STATED PROBLEM:
Extract each line of the material that follows exactly and omit its pictures.

EXTRACTED ENTRIES:
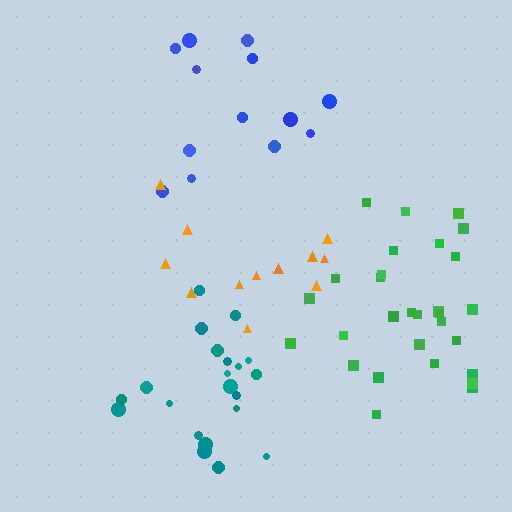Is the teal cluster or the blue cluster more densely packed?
Teal.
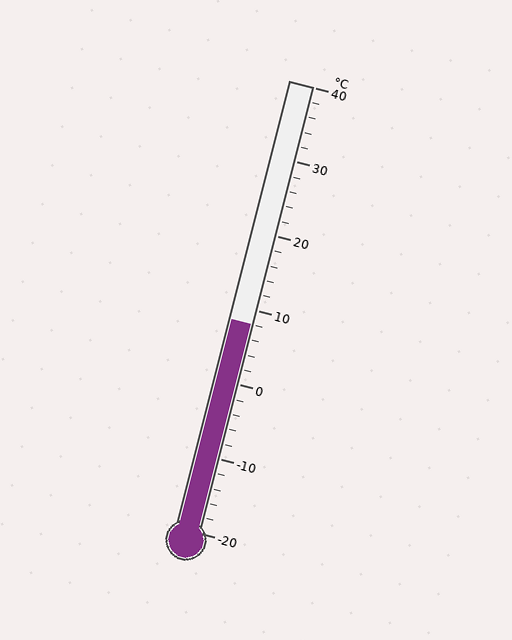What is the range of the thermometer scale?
The thermometer scale ranges from -20°C to 40°C.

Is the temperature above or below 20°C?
The temperature is below 20°C.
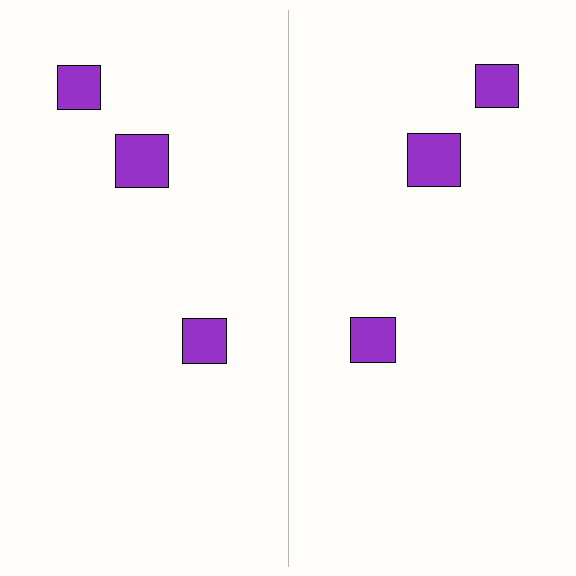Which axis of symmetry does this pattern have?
The pattern has a vertical axis of symmetry running through the center of the image.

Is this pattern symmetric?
Yes, this pattern has bilateral (reflection) symmetry.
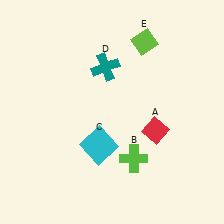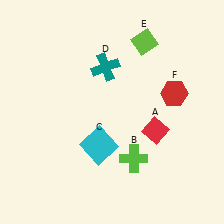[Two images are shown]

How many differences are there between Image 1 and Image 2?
There is 1 difference between the two images.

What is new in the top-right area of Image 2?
A red hexagon (F) was added in the top-right area of Image 2.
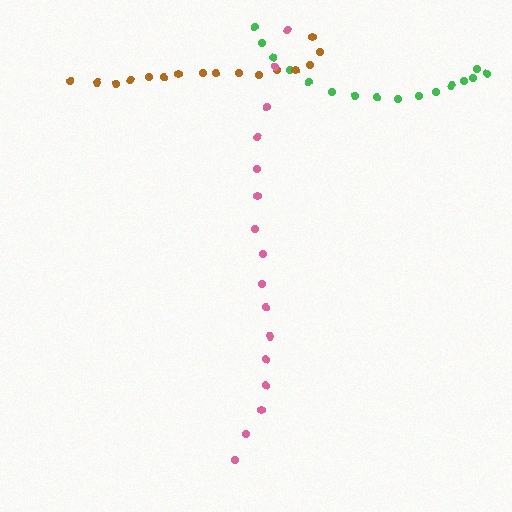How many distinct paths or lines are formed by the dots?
There are 3 distinct paths.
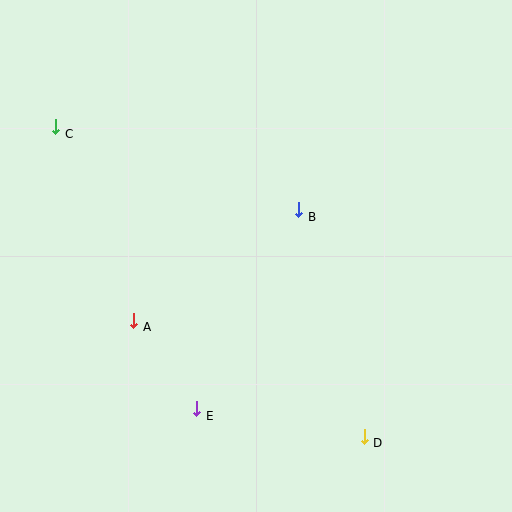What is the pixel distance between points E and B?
The distance between E and B is 224 pixels.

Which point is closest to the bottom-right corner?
Point D is closest to the bottom-right corner.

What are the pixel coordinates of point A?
Point A is at (134, 327).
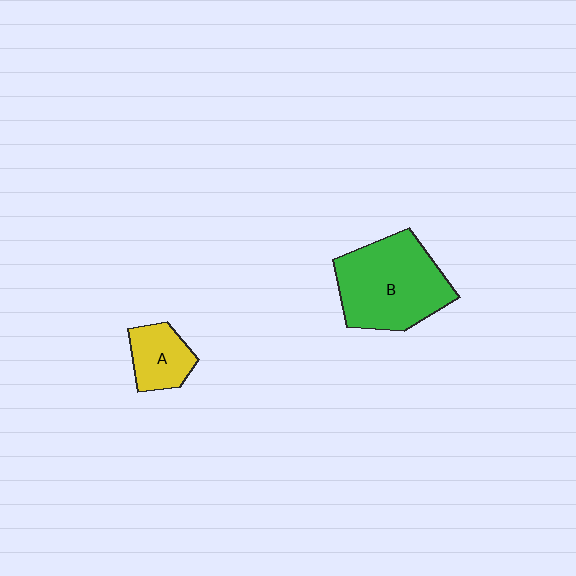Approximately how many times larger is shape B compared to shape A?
Approximately 2.4 times.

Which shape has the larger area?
Shape B (green).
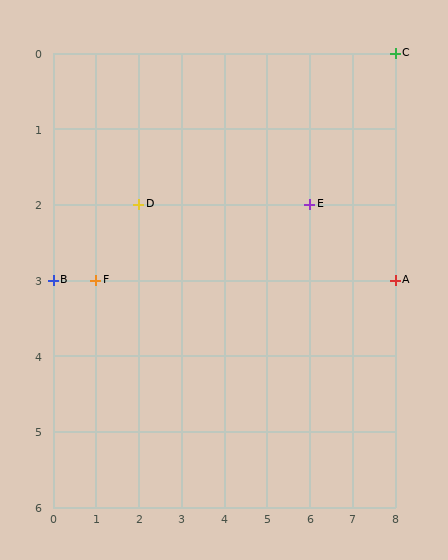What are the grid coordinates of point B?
Point B is at grid coordinates (0, 3).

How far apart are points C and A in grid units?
Points C and A are 3 rows apart.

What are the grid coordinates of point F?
Point F is at grid coordinates (1, 3).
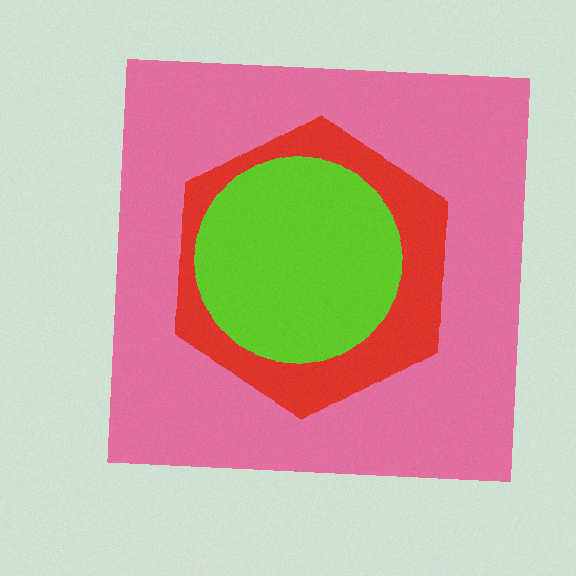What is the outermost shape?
The pink square.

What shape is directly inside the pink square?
The red hexagon.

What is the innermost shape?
The lime circle.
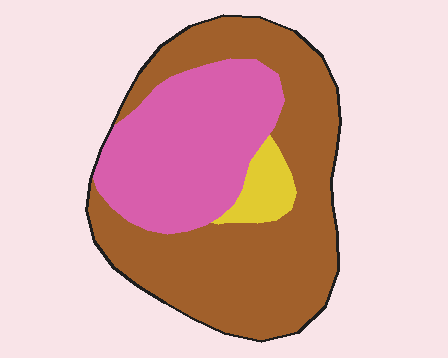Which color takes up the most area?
Brown, at roughly 60%.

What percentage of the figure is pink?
Pink covers around 35% of the figure.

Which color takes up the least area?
Yellow, at roughly 5%.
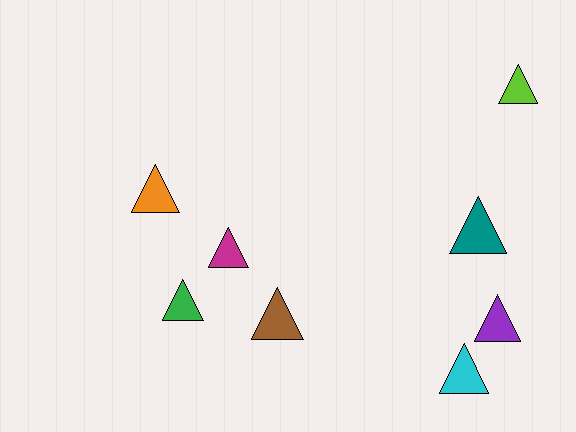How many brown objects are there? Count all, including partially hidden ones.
There is 1 brown object.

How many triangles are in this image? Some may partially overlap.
There are 8 triangles.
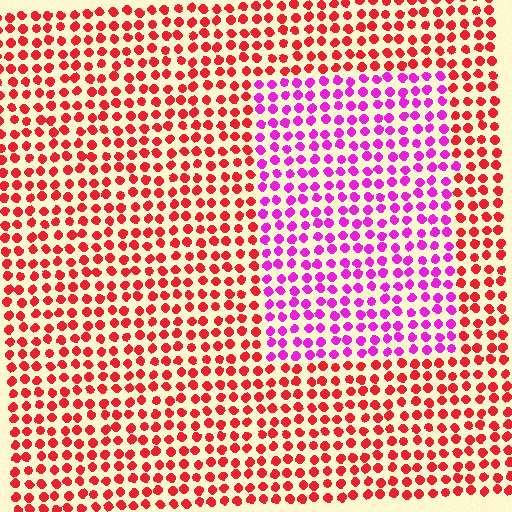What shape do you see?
I see a rectangle.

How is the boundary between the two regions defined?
The boundary is defined purely by a slight shift in hue (about 52 degrees). Spacing, size, and orientation are identical on both sides.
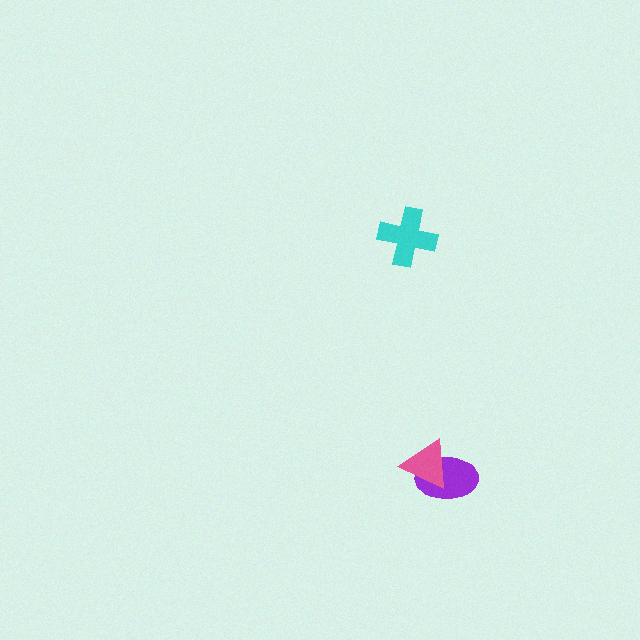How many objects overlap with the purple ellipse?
1 object overlaps with the purple ellipse.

RESULT:
Is the teal cluster or the blue cluster more densely packed?
Teal.
What is the range of the thermometer scale?
The thermometer scale ranges from -20°C to 40°C.

Is the temperature above or below 20°C?
The temperature is below 20°C.
Which axis of symmetry does this pattern have?
The pattern has a vertical axis of symmetry running through the center of the image.

Is this pattern symmetric?
Yes, this pattern has bilateral (reflection) symmetry.
[Two images are shown]

How many differences are there between Image 1 and Image 2?
There is 1 difference between the two images.

What is new in the top-right area of Image 2?
A red hexagon (F) was added in the top-right area of Image 2.
How many distinct paths or lines are formed by the dots?
There are 3 distinct paths.
What is the pixel distance between points E and B?
The distance between E and B is 224 pixels.

Which point is closest to the bottom-right corner?
Point D is closest to the bottom-right corner.

What are the pixel coordinates of point A?
Point A is at (134, 327).
Approximately how many times larger is shape B compared to shape A?
Approximately 2.4 times.

Which shape has the larger area?
Shape B (green).
What are the grid coordinates of point B?
Point B is at grid coordinates (0, 3).

How far apart are points C and A in grid units?
Points C and A are 3 rows apart.

What are the grid coordinates of point F?
Point F is at grid coordinates (1, 3).
What is the outermost shape?
The pink square.

What shape is directly inside the pink square?
The red hexagon.

What is the innermost shape?
The lime circle.
Which color takes up the most area?
Brown, at roughly 60%.

What percentage of the figure is pink?
Pink covers around 35% of the figure.

Which color takes up the least area?
Yellow, at roughly 5%.
How many brown objects are there? Count all, including partially hidden ones.
There is 1 brown object.

How many triangles are in this image? Some may partially overlap.
There are 8 triangles.
What shape do you see?
I see a rectangle.

How is the boundary between the two regions defined?
The boundary is defined purely by a slight shift in hue (about 52 degrees). Spacing, size, and orientation are identical on both sides.
How many objects overlap with the purple ellipse?
1 object overlaps with the purple ellipse.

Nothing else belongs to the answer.